[REQUIRED TASK]:
Select each line of the material below that contains the word "shown", treating uppercase and lowercase letters as different.

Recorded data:
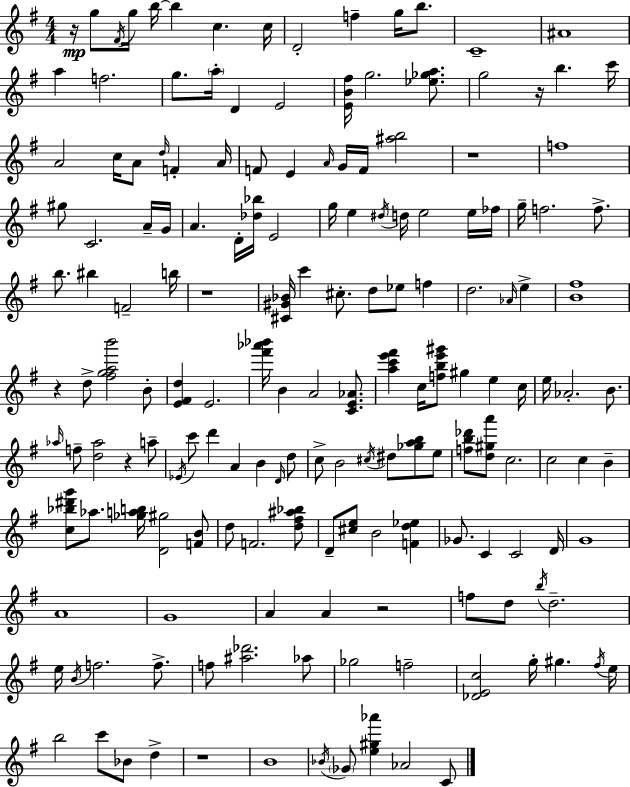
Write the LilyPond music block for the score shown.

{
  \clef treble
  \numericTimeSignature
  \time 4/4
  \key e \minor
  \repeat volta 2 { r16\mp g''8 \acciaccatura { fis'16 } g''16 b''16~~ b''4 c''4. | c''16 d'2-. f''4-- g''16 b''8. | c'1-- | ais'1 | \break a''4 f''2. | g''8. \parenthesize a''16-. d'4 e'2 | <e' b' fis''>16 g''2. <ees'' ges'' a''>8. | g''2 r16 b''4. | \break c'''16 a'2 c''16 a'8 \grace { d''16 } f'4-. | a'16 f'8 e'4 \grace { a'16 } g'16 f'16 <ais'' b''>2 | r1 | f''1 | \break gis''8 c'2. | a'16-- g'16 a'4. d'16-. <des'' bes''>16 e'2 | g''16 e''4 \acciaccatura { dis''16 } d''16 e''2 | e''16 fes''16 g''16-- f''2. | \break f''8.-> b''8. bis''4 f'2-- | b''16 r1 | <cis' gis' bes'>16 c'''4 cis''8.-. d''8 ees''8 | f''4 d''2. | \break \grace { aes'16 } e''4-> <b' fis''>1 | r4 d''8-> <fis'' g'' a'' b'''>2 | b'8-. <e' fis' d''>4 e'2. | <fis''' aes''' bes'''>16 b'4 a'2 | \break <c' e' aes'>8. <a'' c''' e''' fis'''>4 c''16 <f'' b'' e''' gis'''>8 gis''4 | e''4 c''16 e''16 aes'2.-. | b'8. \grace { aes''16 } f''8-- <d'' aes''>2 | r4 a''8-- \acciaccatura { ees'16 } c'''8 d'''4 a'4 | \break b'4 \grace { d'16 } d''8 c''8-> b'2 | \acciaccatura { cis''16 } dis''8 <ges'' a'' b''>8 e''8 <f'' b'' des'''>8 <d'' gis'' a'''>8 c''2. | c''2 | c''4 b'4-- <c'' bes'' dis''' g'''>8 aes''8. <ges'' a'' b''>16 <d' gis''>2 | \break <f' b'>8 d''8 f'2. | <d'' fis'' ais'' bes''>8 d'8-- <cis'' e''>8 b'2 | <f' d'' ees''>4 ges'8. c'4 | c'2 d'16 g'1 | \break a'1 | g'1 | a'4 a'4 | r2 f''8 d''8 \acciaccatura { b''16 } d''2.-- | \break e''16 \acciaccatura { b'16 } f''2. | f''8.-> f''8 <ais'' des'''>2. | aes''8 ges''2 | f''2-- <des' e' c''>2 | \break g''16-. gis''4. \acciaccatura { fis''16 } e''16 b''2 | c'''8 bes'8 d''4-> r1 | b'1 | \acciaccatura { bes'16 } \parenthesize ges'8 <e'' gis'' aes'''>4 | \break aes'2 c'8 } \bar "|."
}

[RESULT OF THIS EXERCISE]:
Write the LilyPond music block for the score shown.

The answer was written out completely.